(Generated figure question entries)
***
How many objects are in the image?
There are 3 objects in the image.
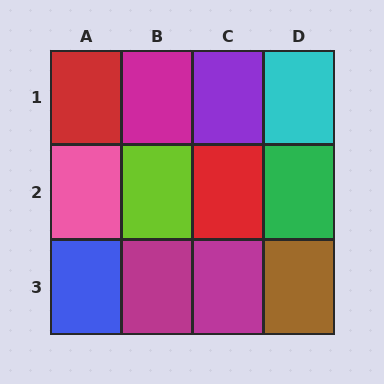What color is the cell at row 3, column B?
Magenta.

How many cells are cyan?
1 cell is cyan.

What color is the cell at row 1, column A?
Red.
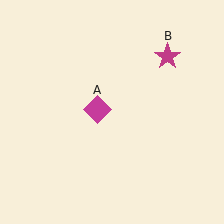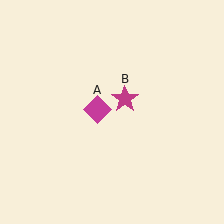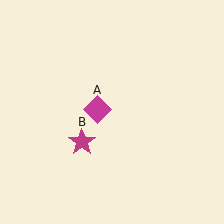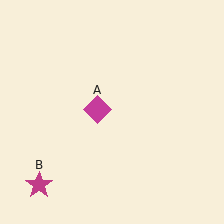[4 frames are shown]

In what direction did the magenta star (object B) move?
The magenta star (object B) moved down and to the left.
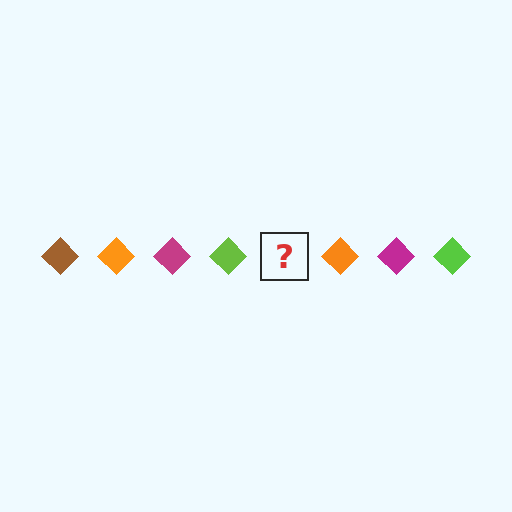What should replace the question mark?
The question mark should be replaced with a brown diamond.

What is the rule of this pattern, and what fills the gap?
The rule is that the pattern cycles through brown, orange, magenta, lime diamonds. The gap should be filled with a brown diamond.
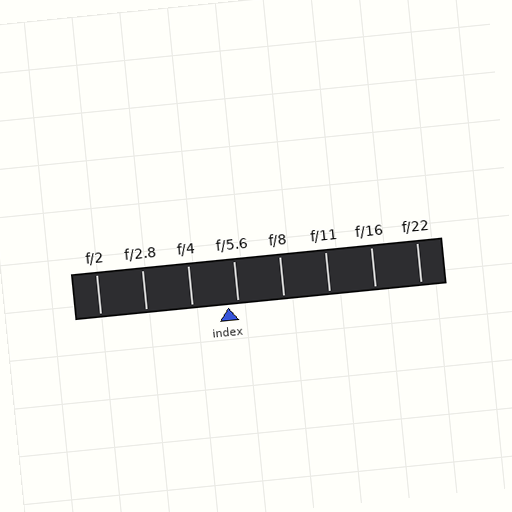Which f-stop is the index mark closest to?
The index mark is closest to f/5.6.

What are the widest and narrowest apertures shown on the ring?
The widest aperture shown is f/2 and the narrowest is f/22.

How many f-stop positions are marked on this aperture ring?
There are 8 f-stop positions marked.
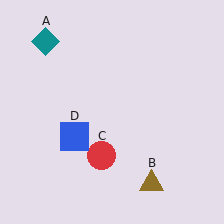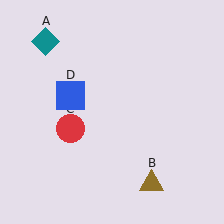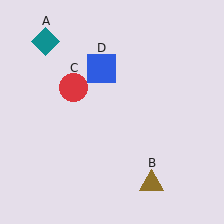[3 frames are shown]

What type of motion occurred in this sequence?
The red circle (object C), blue square (object D) rotated clockwise around the center of the scene.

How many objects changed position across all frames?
2 objects changed position: red circle (object C), blue square (object D).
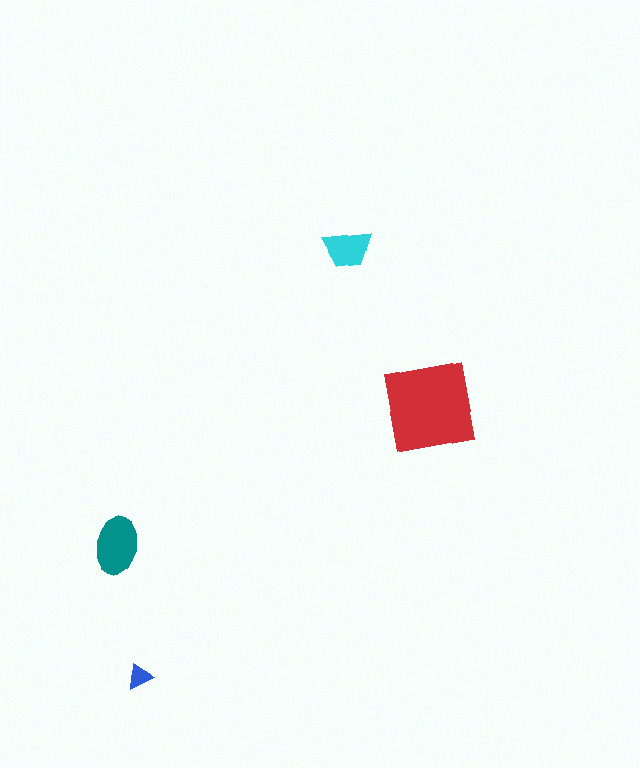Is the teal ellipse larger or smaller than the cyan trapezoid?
Larger.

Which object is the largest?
The red square.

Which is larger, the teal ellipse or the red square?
The red square.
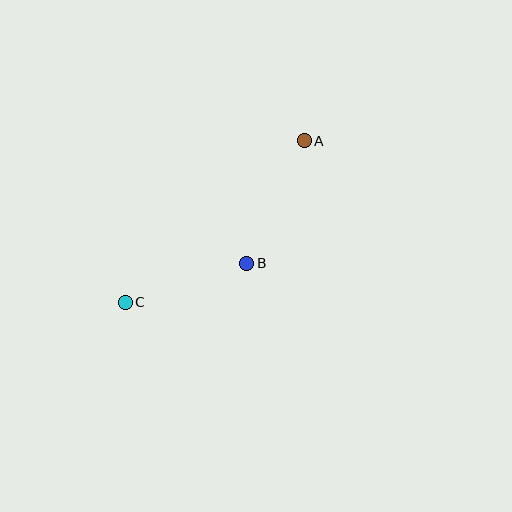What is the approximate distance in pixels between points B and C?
The distance between B and C is approximately 128 pixels.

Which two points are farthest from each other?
Points A and C are farthest from each other.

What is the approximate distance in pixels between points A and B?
The distance between A and B is approximately 136 pixels.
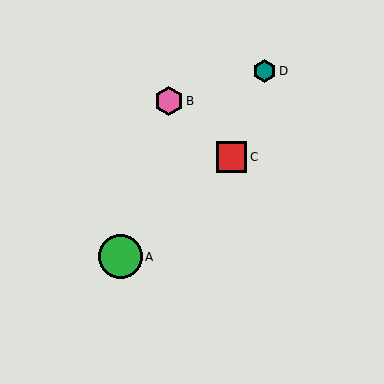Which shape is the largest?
The green circle (labeled A) is the largest.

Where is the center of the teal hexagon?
The center of the teal hexagon is at (264, 71).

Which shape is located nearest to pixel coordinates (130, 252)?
The green circle (labeled A) at (120, 257) is nearest to that location.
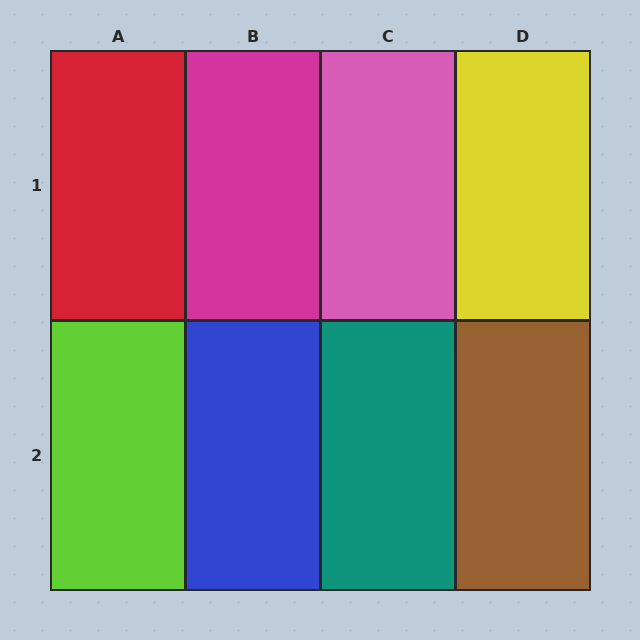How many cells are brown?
1 cell is brown.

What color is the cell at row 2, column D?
Brown.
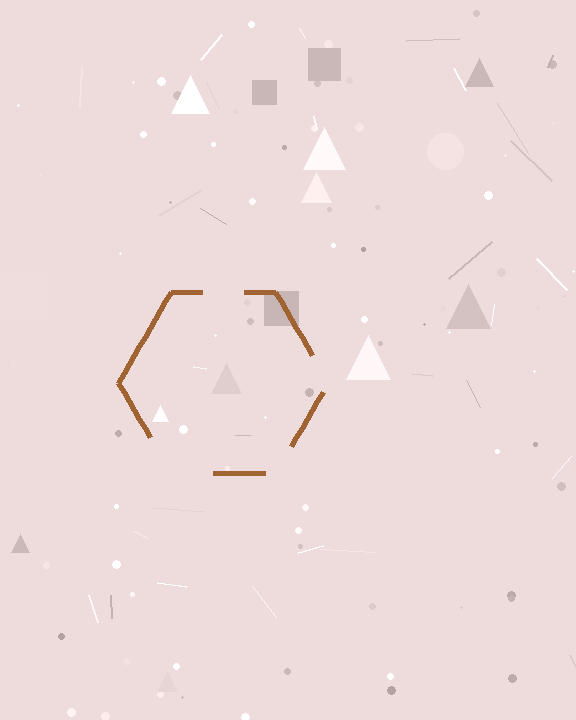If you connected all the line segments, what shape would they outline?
***
[WORK TASK]: Could you set down the records above word for word, without any of the pictures?

[WRITTEN ANSWER]:
How many objects are in the image?
There are 3 objects in the image.
What color is the cell at row 3, column B?
Magenta.

How many cells are cyan?
1 cell is cyan.

What color is the cell at row 1, column A?
Red.
[4 frames are shown]

In what direction did the magenta star (object B) move?
The magenta star (object B) moved down and to the left.
What should replace the question mark?
The question mark should be replaced with a brown diamond.

What is the rule of this pattern, and what fills the gap?
The rule is that the pattern cycles through brown, orange, magenta, lime diamonds. The gap should be filled with a brown diamond.
Which f-stop is the index mark closest to?
The index mark is closest to f/5.6.

What are the widest and narrowest apertures shown on the ring?
The widest aperture shown is f/2 and the narrowest is f/22.

How many f-stop positions are marked on this aperture ring?
There are 8 f-stop positions marked.
[3 frames are shown]

What type of motion occurred in this sequence?
The red circle (object C), blue square (object D) rotated clockwise around the center of the scene.

How many objects changed position across all frames?
2 objects changed position: red circle (object C), blue square (object D).
Is the teal ellipse larger or smaller than the cyan trapezoid?
Larger.

Which object is the largest?
The red square.

Which is larger, the teal ellipse or the red square?
The red square.
What is the approximate distance in pixels between points B and C?
The distance between B and C is approximately 128 pixels.

Which two points are farthest from each other?
Points A and C are farthest from each other.

What is the approximate distance in pixels between points A and B?
The distance between A and B is approximately 136 pixels.
Which shape is the largest?
The green circle (labeled A) is the largest.

Where is the center of the teal hexagon?
The center of the teal hexagon is at (264, 71).

Which shape is located nearest to pixel coordinates (130, 252)?
The green circle (labeled A) at (120, 257) is nearest to that location.
How many cells are brown?
1 cell is brown.

What color is the cell at row 2, column D?
Brown.
If you connected all the line segments, what shape would they outline?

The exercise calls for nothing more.